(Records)
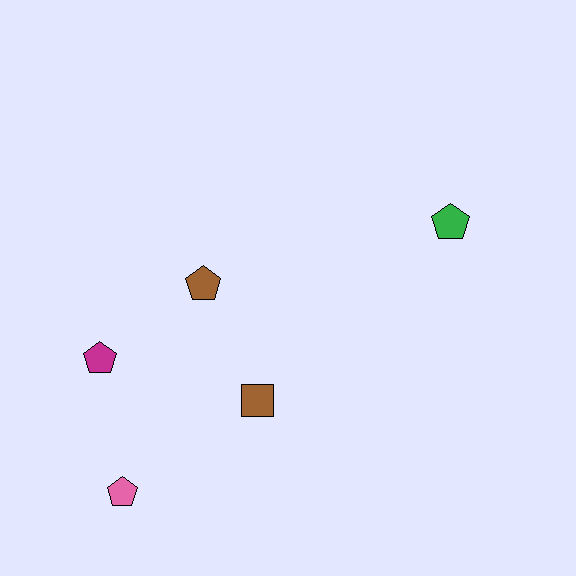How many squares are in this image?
There is 1 square.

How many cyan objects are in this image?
There are no cyan objects.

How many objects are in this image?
There are 5 objects.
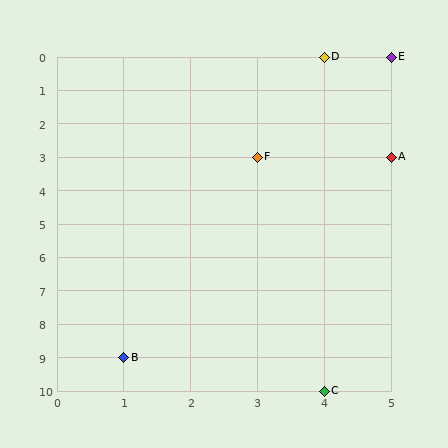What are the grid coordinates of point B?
Point B is at grid coordinates (1, 9).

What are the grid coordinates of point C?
Point C is at grid coordinates (4, 10).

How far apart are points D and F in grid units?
Points D and F are 1 column and 3 rows apart (about 3.2 grid units diagonally).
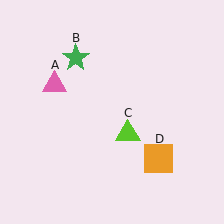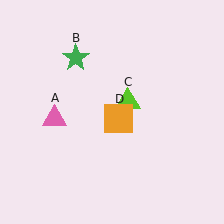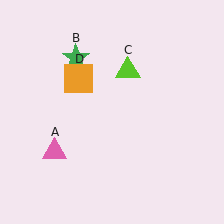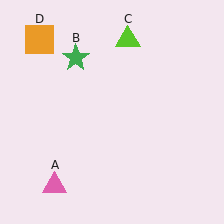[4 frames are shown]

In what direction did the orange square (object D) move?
The orange square (object D) moved up and to the left.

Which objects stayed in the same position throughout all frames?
Green star (object B) remained stationary.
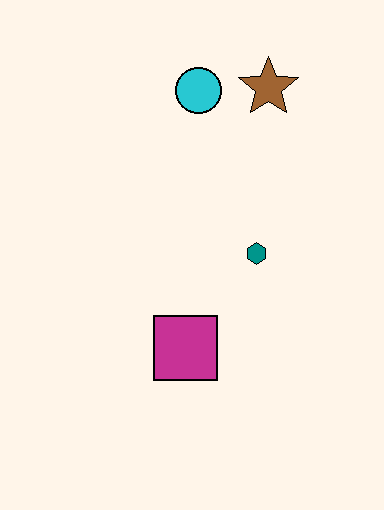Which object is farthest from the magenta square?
The brown star is farthest from the magenta square.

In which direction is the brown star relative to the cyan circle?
The brown star is to the right of the cyan circle.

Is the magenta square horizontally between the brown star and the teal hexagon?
No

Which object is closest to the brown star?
The cyan circle is closest to the brown star.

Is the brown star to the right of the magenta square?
Yes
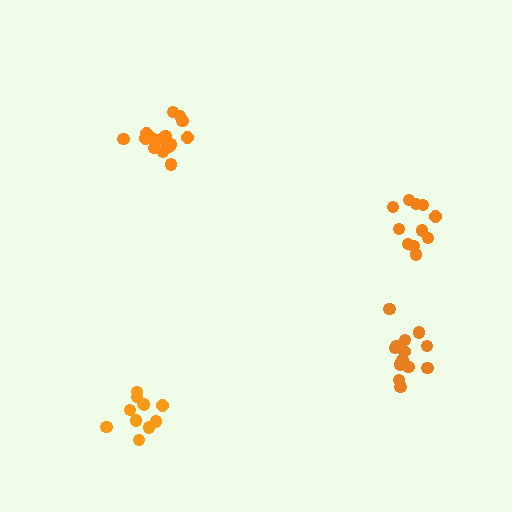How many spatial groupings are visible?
There are 4 spatial groupings.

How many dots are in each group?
Group 1: 14 dots, Group 2: 16 dots, Group 3: 11 dots, Group 4: 11 dots (52 total).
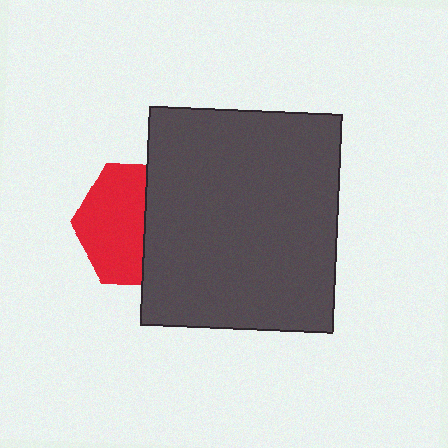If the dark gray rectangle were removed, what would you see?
You would see the complete red hexagon.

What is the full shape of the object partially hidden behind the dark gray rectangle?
The partially hidden object is a red hexagon.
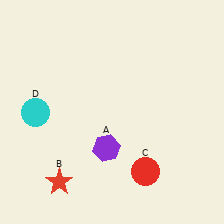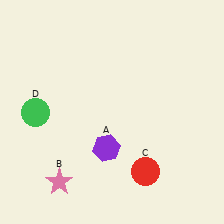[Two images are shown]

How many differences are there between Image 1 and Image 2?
There are 2 differences between the two images.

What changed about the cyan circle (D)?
In Image 1, D is cyan. In Image 2, it changed to green.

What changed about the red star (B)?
In Image 1, B is red. In Image 2, it changed to pink.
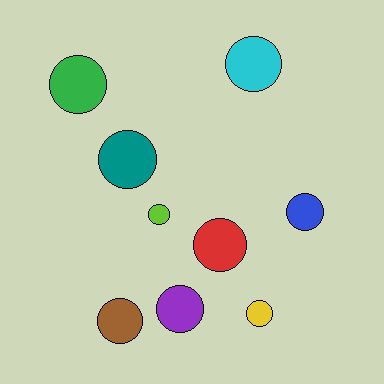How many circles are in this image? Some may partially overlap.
There are 9 circles.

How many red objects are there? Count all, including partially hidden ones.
There is 1 red object.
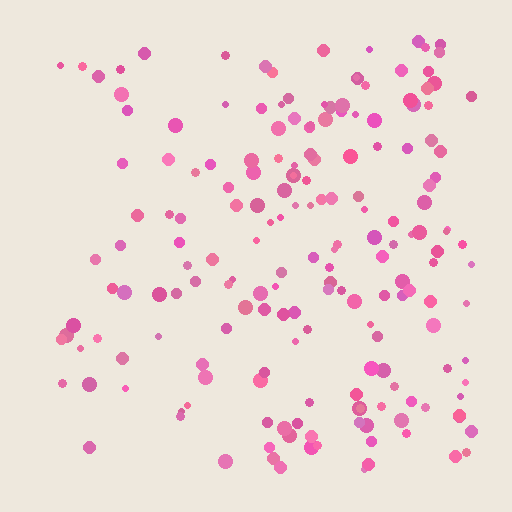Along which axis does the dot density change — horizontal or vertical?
Horizontal.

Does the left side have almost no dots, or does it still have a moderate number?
Still a moderate number, just noticeably fewer than the right.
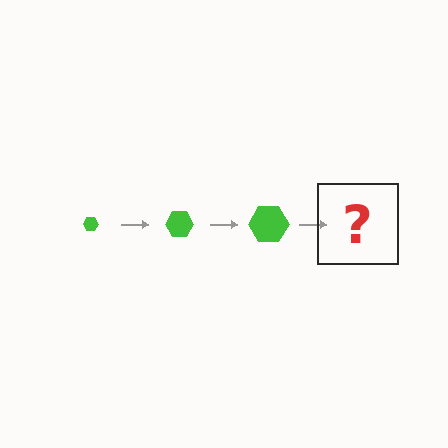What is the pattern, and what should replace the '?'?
The pattern is that the hexagon gets progressively larger each step. The '?' should be a green hexagon, larger than the previous one.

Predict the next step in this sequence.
The next step is a green hexagon, larger than the previous one.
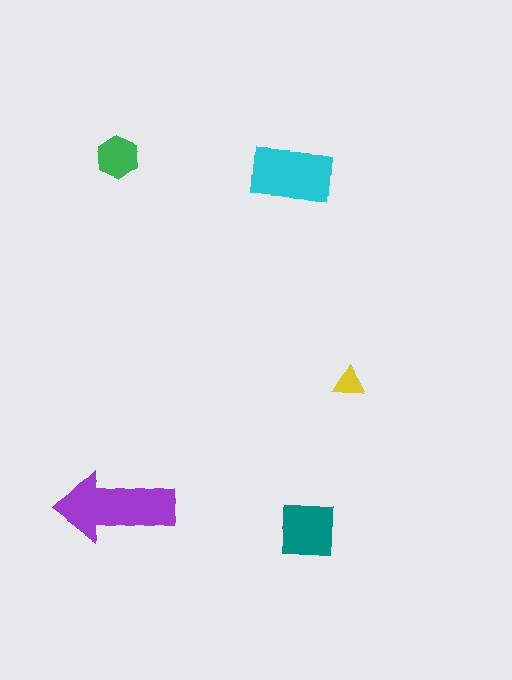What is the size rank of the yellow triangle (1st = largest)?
5th.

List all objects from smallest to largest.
The yellow triangle, the green hexagon, the teal square, the cyan rectangle, the purple arrow.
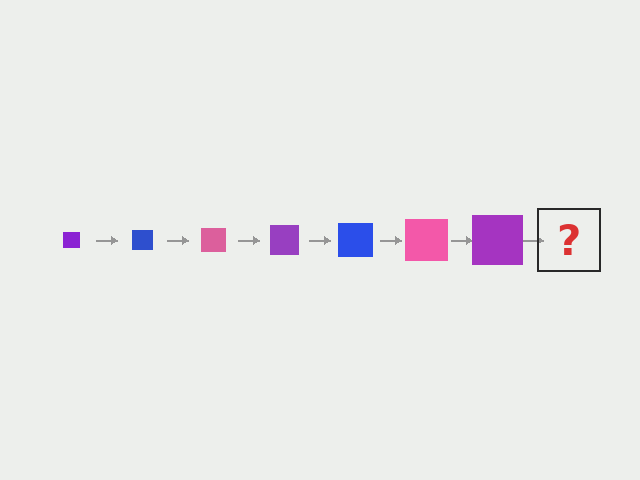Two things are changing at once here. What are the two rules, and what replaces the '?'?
The two rules are that the square grows larger each step and the color cycles through purple, blue, and pink. The '?' should be a blue square, larger than the previous one.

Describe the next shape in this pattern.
It should be a blue square, larger than the previous one.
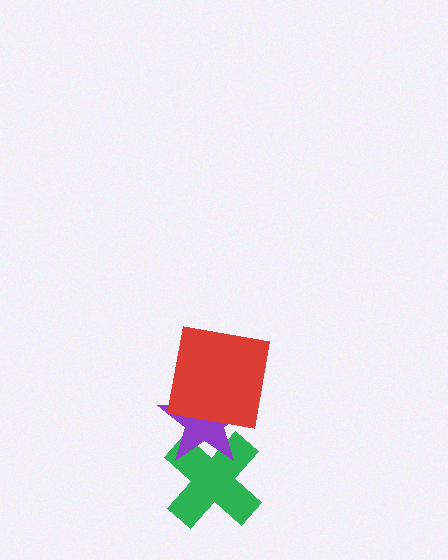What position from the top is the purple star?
The purple star is 2nd from the top.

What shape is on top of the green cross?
The purple star is on top of the green cross.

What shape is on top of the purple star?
The red square is on top of the purple star.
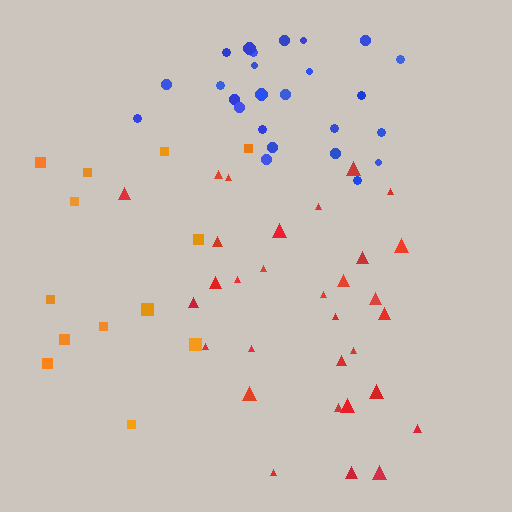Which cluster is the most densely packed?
Blue.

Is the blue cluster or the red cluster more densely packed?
Blue.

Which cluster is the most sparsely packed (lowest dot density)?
Orange.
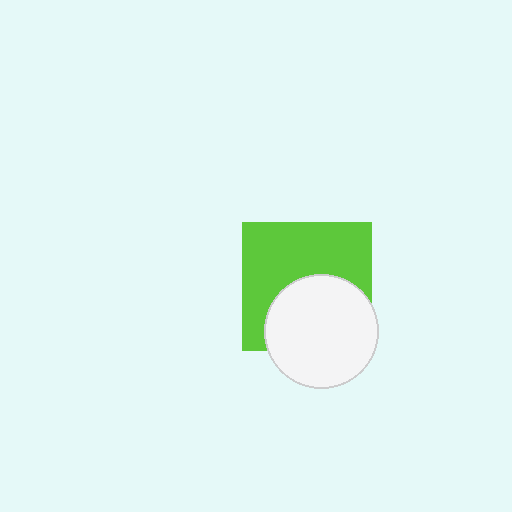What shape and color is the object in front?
The object in front is a white circle.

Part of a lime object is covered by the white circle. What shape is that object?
It is a square.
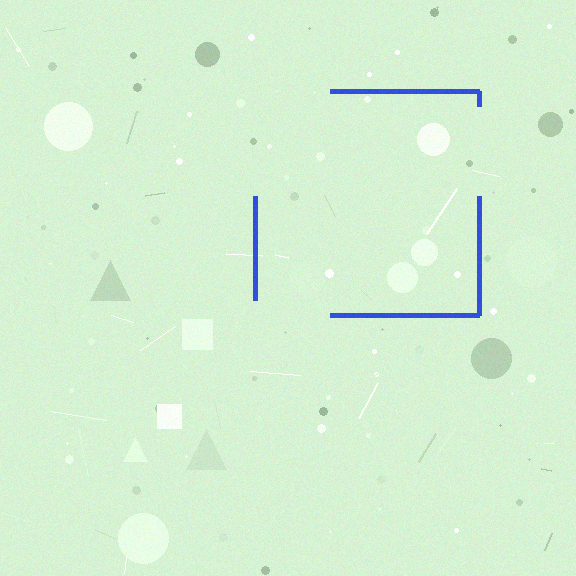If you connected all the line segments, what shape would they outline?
They would outline a square.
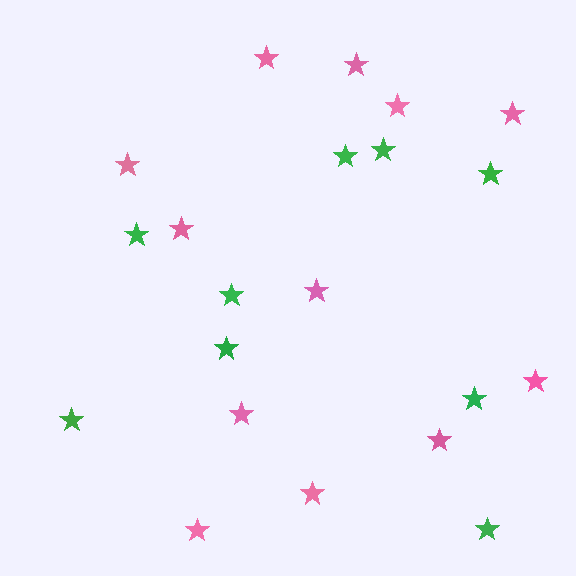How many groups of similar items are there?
There are 2 groups: one group of green stars (9) and one group of pink stars (12).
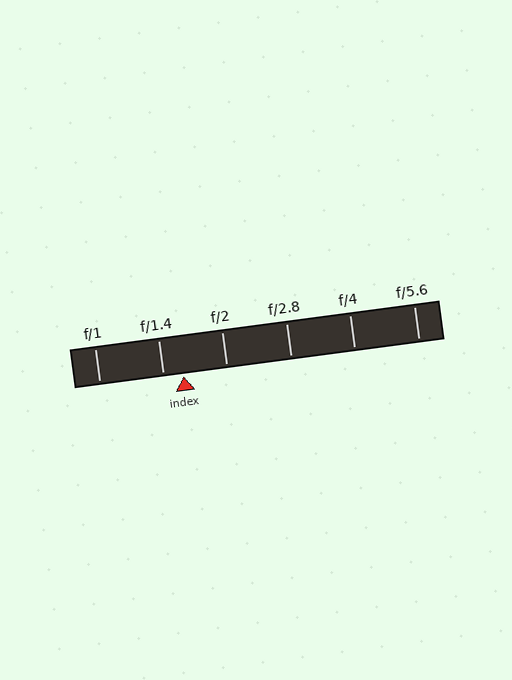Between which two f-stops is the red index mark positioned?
The index mark is between f/1.4 and f/2.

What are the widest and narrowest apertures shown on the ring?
The widest aperture shown is f/1 and the narrowest is f/5.6.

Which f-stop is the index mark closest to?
The index mark is closest to f/1.4.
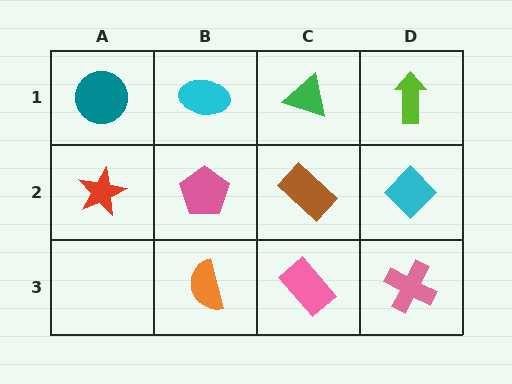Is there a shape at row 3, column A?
No, that cell is empty.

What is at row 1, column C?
A green triangle.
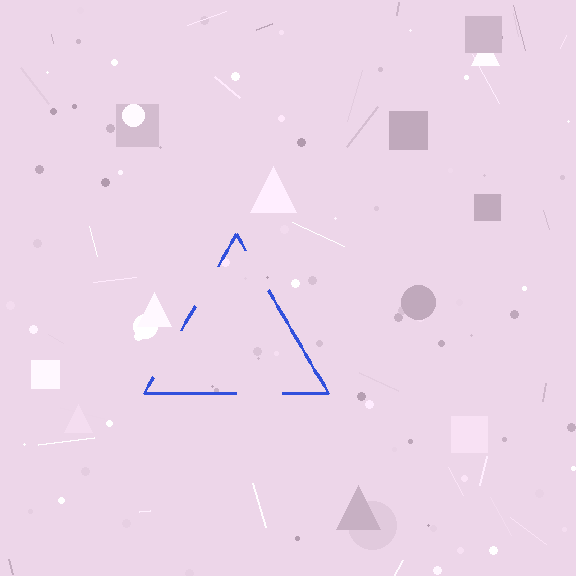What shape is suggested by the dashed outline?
The dashed outline suggests a triangle.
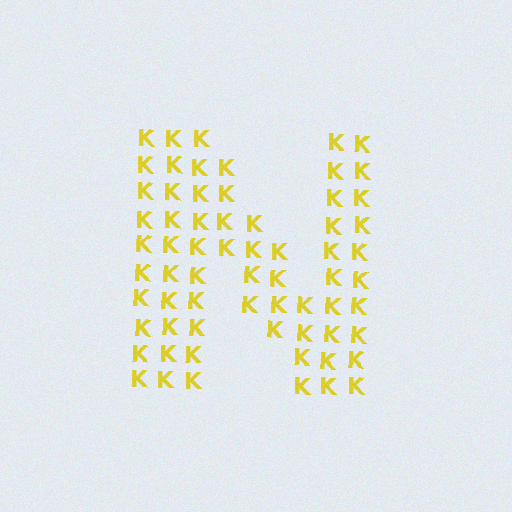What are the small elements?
The small elements are letter K's.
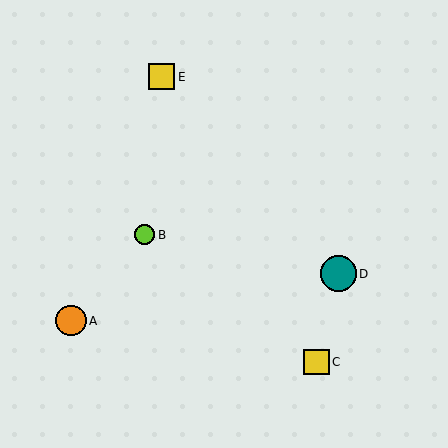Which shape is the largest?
The teal circle (labeled D) is the largest.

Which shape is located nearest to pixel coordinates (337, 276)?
The teal circle (labeled D) at (338, 274) is nearest to that location.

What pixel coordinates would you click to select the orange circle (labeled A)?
Click at (71, 321) to select the orange circle A.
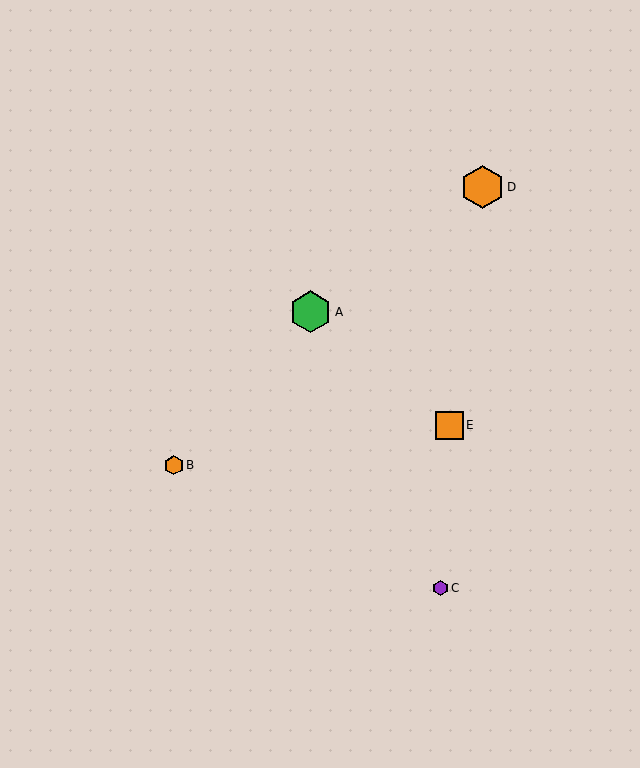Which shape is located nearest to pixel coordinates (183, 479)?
The orange hexagon (labeled B) at (174, 465) is nearest to that location.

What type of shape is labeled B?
Shape B is an orange hexagon.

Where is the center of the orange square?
The center of the orange square is at (449, 425).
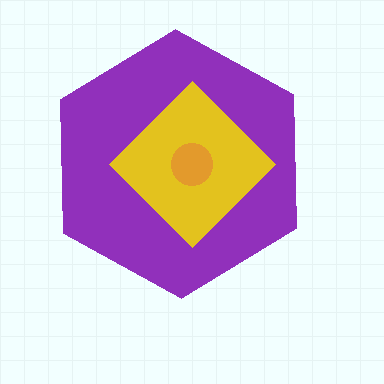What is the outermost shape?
The purple hexagon.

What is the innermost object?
The orange circle.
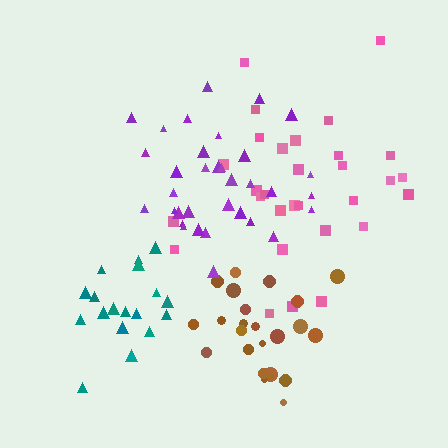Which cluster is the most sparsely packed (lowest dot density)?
Pink.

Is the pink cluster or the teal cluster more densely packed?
Teal.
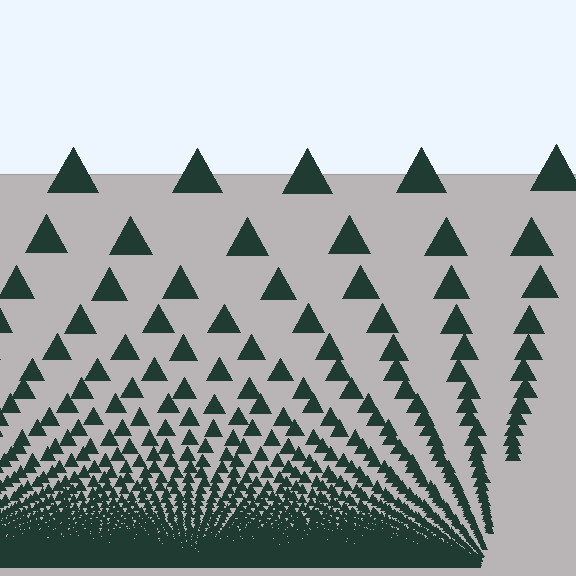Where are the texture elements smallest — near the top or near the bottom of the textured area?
Near the bottom.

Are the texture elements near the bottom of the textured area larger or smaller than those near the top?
Smaller. The gradient is inverted — elements near the bottom are smaller and denser.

> Prompt
Make an exact copy of the data above, pictures excluded.

> Task result
How many squares are in this image?
There is 1 square.

How many cyan objects are in this image?
There are no cyan objects.

How many objects are in this image?
There are 5 objects.
What are the grid coordinates of point B?
Point B is at grid coordinates (1, 9).

What are the grid coordinates of point C?
Point C is at grid coordinates (4, 10).

How far apart are points D and F in grid units?
Points D and F are 1 column and 3 rows apart (about 3.2 grid units diagonally).
[4 frames are shown]

In what direction did the orange square (object D) move?
The orange square (object D) moved up and to the left.

Which objects stayed in the same position throughout all frames?
Green star (object B) remained stationary.
Which object is farthest from the magenta square?
The brown star is farthest from the magenta square.

In which direction is the brown star relative to the cyan circle?
The brown star is to the right of the cyan circle.

Is the magenta square horizontally between the brown star and the teal hexagon?
No

Which object is closest to the brown star?
The cyan circle is closest to the brown star.

Is the brown star to the right of the magenta square?
Yes
How many spatial groupings are visible?
There are 4 spatial groupings.

How many dots are in each group?
Group 1: 14 dots, Group 2: 16 dots, Group 3: 11 dots, Group 4: 11 dots (52 total).
If the dark gray rectangle were removed, what would you see?
You would see the complete red hexagon.

What is the full shape of the object partially hidden behind the dark gray rectangle?
The partially hidden object is a red hexagon.
[Two images are shown]

How many differences are there between Image 1 and Image 2?
There are 2 differences between the two images.

What changed about the cyan circle (D)?
In Image 1, D is cyan. In Image 2, it changed to green.

What changed about the red star (B)?
In Image 1, B is red. In Image 2, it changed to pink.
How many circles are in this image? Some may partially overlap.
There are 9 circles.

How many red objects are there? Count all, including partially hidden ones.
There is 1 red object.
Along which axis does the dot density change — horizontal or vertical?
Horizontal.

Does the left side have almost no dots, or does it still have a moderate number?
Still a moderate number, just noticeably fewer than the right.
What is the pattern, and what should replace the '?'?
The pattern is that the hexagon gets progressively larger each step. The '?' should be a green hexagon, larger than the previous one.

Predict the next step in this sequence.
The next step is a green hexagon, larger than the previous one.
What is the size rank of the yellow triangle (1st = largest)?
5th.

List all objects from smallest to largest.
The yellow triangle, the green hexagon, the teal square, the cyan rectangle, the purple arrow.
Two things are changing at once here. What are the two rules, and what replaces the '?'?
The two rules are that the square grows larger each step and the color cycles through purple, blue, and pink. The '?' should be a blue square, larger than the previous one.

Describe the next shape in this pattern.
It should be a blue square, larger than the previous one.
What position from the top is the purple star?
The purple star is 2nd from the top.

What shape is on top of the green cross?
The purple star is on top of the green cross.

What shape is on top of the purple star?
The red square is on top of the purple star.
Which cluster is the most densely packed?
Blue.

Is the blue cluster or the red cluster more densely packed?
Blue.

Which cluster is the most sparsely packed (lowest dot density)?
Orange.
What shape and color is the object in front?
The object in front is a white circle.

Part of a lime object is covered by the white circle. What shape is that object?
It is a square.
If you connected all the line segments, what shape would they outline?
They would outline a square.
How many groups of similar items are there?
There are 2 groups: one group of green stars (9) and one group of pink stars (12).
Between which two f-stops is the red index mark positioned?
The index mark is between f/1.4 and f/2.

What are the widest and narrowest apertures shown on the ring?
The widest aperture shown is f/1 and the narrowest is f/5.6.

Which f-stop is the index mark closest to?
The index mark is closest to f/1.4.
Is there a shape at row 3, column A?
No, that cell is empty.

What is at row 1, column C?
A green triangle.
What shape is suggested by the dashed outline?
The dashed outline suggests a triangle.
What are the small elements?
The small elements are letter K's.
Which shape is the largest?
The teal circle (labeled D) is the largest.

Which shape is located nearest to pixel coordinates (337, 276)?
The teal circle (labeled D) at (338, 274) is nearest to that location.

What pixel coordinates would you click to select the orange circle (labeled A)?
Click at (71, 321) to select the orange circle A.
Which shape is located nearest to pixel coordinates (183, 479)?
The orange hexagon (labeled B) at (174, 465) is nearest to that location.

What type of shape is labeled B?
Shape B is an orange hexagon.

Where is the center of the orange square?
The center of the orange square is at (449, 425).
What is the outermost shape?
The purple hexagon.

What is the innermost object?
The orange circle.
Which cluster is the most sparsely packed (lowest dot density)?
Pink.

Is the pink cluster or the teal cluster more densely packed?
Teal.
Where are the texture elements smallest — near the top or near the bottom of the textured area?
Near the bottom.

Are the texture elements near the bottom of the textured area larger or smaller than those near the top?
Smaller. The gradient is inverted — elements near the bottom are smaller and denser.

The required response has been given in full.